[INFORMATION PROVIDED]
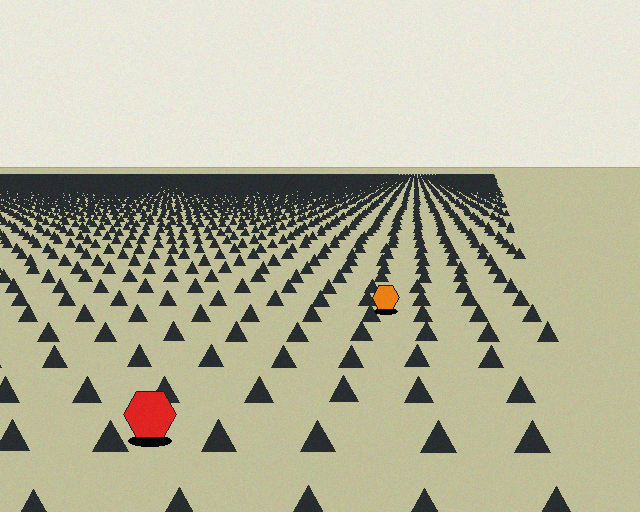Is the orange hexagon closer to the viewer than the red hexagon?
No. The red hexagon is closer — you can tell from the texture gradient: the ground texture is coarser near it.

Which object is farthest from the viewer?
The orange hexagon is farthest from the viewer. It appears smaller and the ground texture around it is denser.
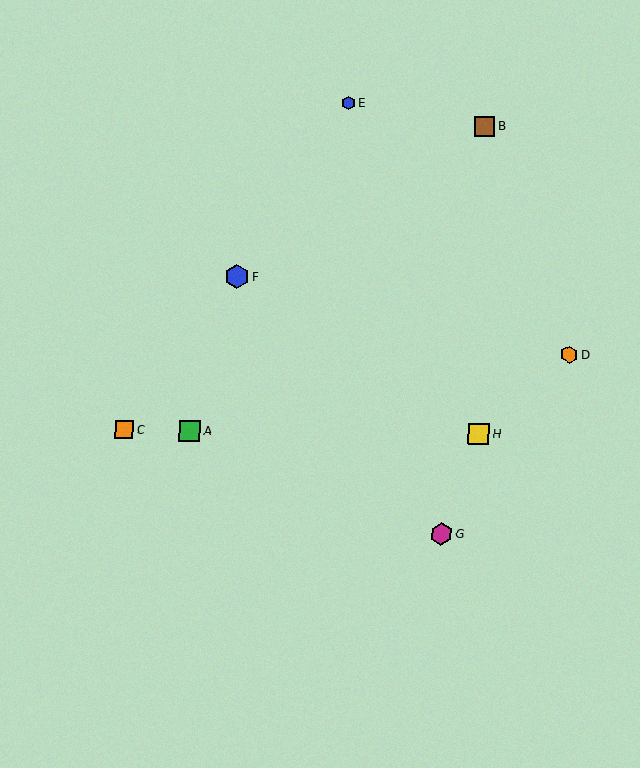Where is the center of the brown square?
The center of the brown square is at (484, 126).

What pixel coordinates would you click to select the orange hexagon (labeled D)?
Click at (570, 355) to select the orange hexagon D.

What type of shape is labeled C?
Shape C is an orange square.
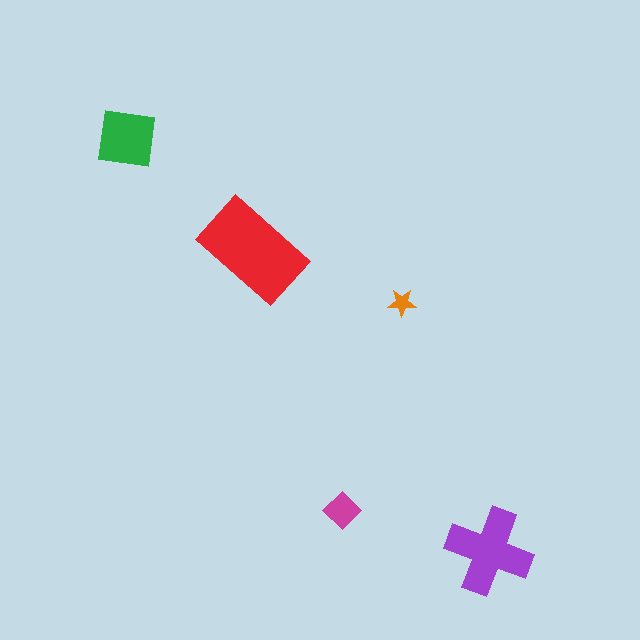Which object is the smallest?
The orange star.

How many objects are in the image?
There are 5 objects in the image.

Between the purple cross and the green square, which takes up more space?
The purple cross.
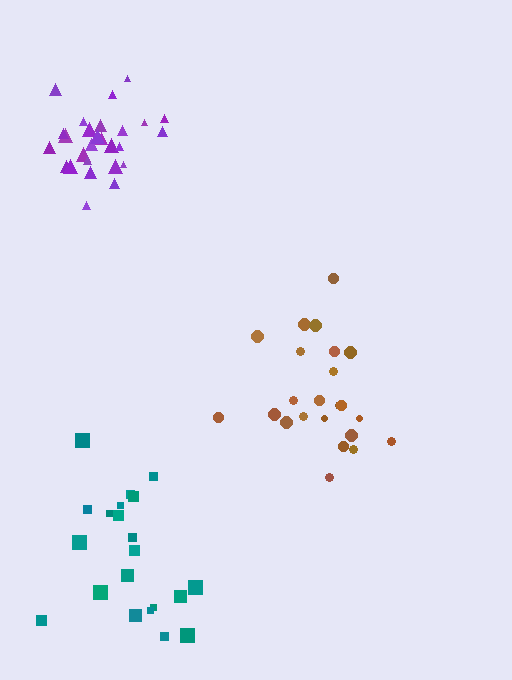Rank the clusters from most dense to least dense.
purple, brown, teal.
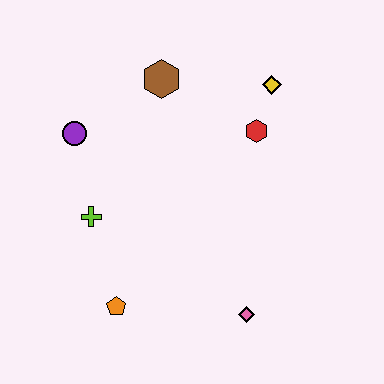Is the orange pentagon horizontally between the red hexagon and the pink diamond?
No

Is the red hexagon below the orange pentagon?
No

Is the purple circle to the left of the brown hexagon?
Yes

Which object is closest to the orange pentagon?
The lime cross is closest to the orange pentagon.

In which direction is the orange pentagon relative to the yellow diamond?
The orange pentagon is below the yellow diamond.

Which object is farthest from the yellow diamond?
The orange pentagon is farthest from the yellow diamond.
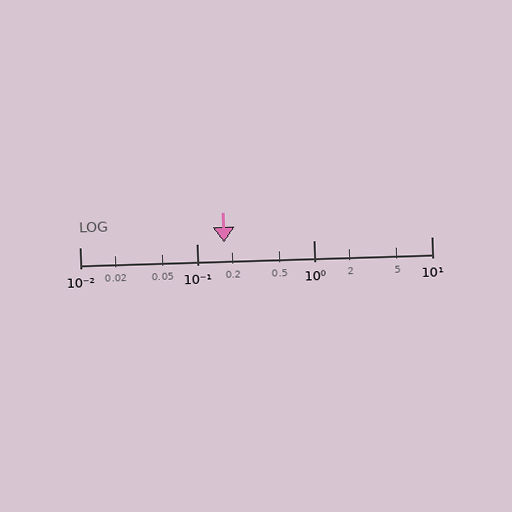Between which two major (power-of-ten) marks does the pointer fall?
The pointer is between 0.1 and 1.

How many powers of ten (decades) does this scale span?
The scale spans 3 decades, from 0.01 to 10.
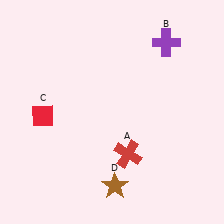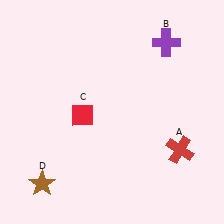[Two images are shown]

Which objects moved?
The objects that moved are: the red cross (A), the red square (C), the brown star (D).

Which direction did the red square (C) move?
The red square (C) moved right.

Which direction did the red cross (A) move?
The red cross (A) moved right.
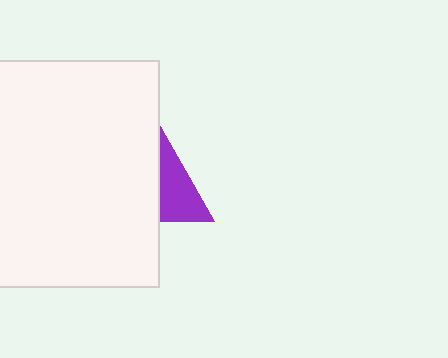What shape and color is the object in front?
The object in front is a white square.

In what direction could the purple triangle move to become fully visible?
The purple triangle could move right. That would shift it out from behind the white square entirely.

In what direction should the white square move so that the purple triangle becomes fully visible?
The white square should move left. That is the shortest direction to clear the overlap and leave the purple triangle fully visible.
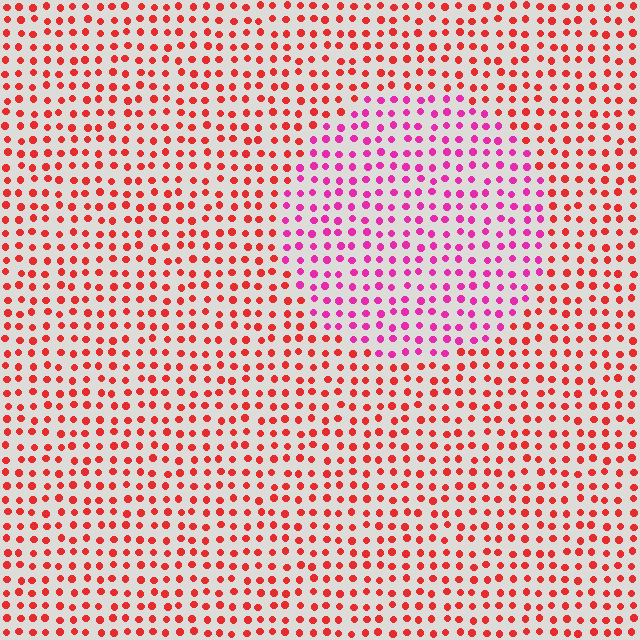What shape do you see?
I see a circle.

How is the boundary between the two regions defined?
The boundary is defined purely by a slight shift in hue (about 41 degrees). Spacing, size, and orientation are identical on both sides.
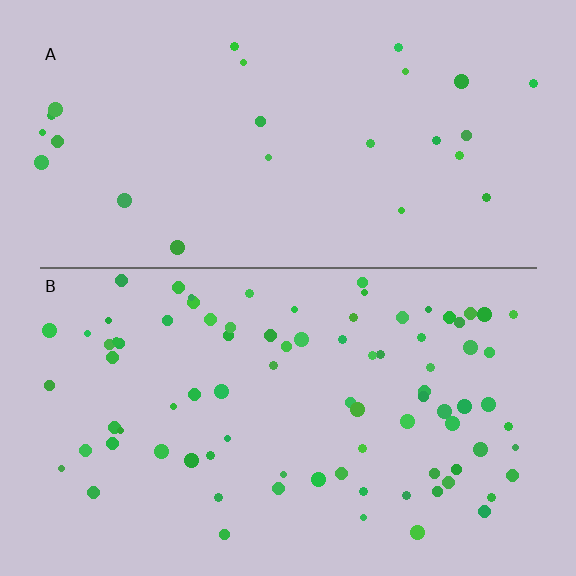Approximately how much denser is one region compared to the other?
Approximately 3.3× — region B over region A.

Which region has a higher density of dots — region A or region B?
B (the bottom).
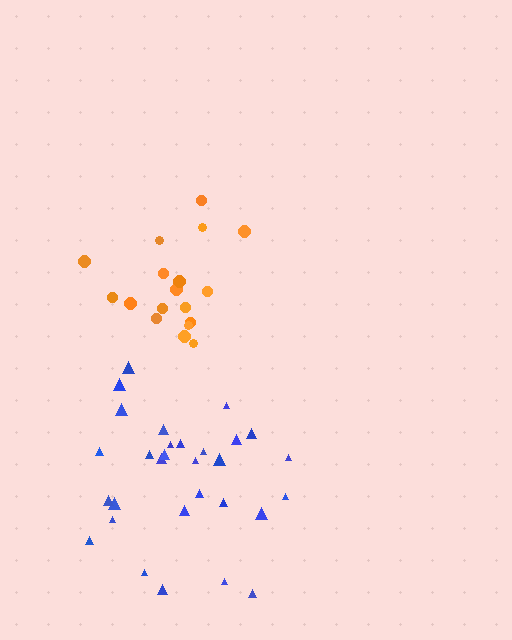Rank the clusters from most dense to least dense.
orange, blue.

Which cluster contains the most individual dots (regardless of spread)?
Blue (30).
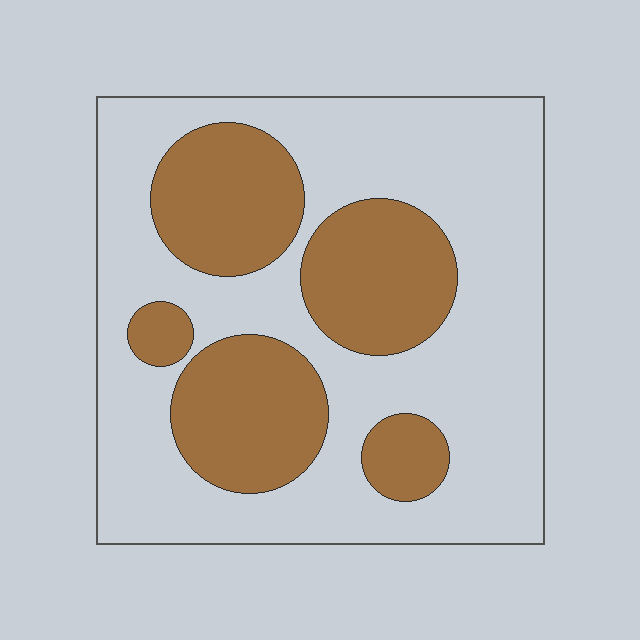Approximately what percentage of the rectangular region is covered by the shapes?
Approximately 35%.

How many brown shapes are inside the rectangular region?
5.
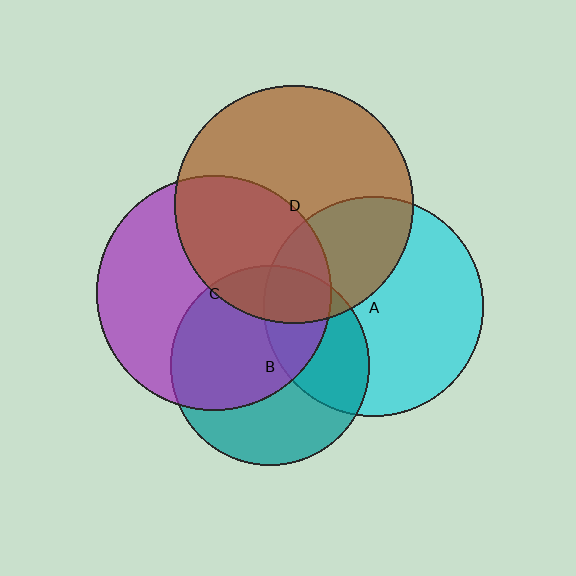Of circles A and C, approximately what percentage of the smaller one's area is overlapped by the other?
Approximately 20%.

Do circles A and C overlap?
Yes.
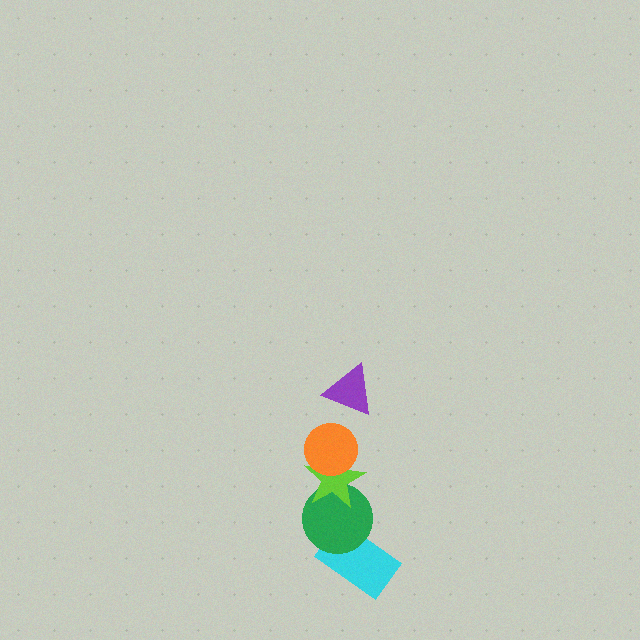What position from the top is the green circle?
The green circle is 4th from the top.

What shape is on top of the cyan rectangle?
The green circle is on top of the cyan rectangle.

[PROBLEM REQUIREMENTS]
Transcribe all entries above exactly. Drop the pictures.

[TASK SOLUTION]
Is the orange hexagon closer to the viewer than the red hexagon?
No. The red hexagon is closer — you can tell from the texture gradient: the ground texture is coarser near it.

Which object is farthest from the viewer?
The orange hexagon is farthest from the viewer. It appears smaller and the ground texture around it is denser.
Where is the center of the brown square?
The center of the brown square is at (484, 126).

What pixel coordinates would you click to select the orange hexagon (labeled D)?
Click at (570, 355) to select the orange hexagon D.

What type of shape is labeled C?
Shape C is an orange square.
Which object is the smallest?
The orange star.

How many objects are in the image?
There are 5 objects in the image.

Between the purple cross and the green square, which takes up more space?
The purple cross.
Rank the clusters from most dense to least dense.
purple, brown, teal.
Is the orange pentagon horizontally between the red hexagon and the pink diamond?
No

Is the red hexagon below the orange pentagon?
No

Is the purple circle to the left of the brown hexagon?
Yes

Which object is closest to the orange pentagon?
The lime cross is closest to the orange pentagon.

In which direction is the orange pentagon relative to the yellow diamond?
The orange pentagon is below the yellow diamond.

Which object is farthest from the yellow diamond?
The orange pentagon is farthest from the yellow diamond.
Between which two major (power-of-ten) marks does the pointer fall?
The pointer is between 0.1 and 1.

How many powers of ten (decades) does this scale span?
The scale spans 3 decades, from 0.01 to 10.
[Two images are shown]

Which objects moved?
The objects that moved are: the red cross (A), the red square (C), the brown star (D).

Which direction did the red square (C) move?
The red square (C) moved right.

Which direction did the red cross (A) move?
The red cross (A) moved right.
What shape and color is the object in front?
The object in front is a white square.

In what direction could the purple triangle move to become fully visible?
The purple triangle could move right. That would shift it out from behind the white square entirely.

In what direction should the white square move so that the purple triangle becomes fully visible?
The white square should move left. That is the shortest direction to clear the overlap and leave the purple triangle fully visible.
What shape do you see?
I see a circle.

How is the boundary between the two regions defined?
The boundary is defined purely by a slight shift in hue (about 41 degrees). Spacing, size, and orientation are identical on both sides.
Approximately how much denser is one region compared to the other?
Approximately 3.3× — region B over region A.

Which region has a higher density of dots — region A or region B?
B (the bottom).
Rank the clusters from most dense to least dense.
orange, blue.

Which cluster contains the most individual dots (regardless of spread)?
Blue (30).
Approximately what percentage of the rectangular region is covered by the shapes?
Approximately 35%.

How many brown shapes are inside the rectangular region?
5.
Of circles A and C, approximately what percentage of the smaller one's area is overlapped by the other?
Approximately 20%.

Do circles A and C overlap?
Yes.
What position from the top is the green circle?
The green circle is 4th from the top.

What shape is on top of the cyan rectangle?
The green circle is on top of the cyan rectangle.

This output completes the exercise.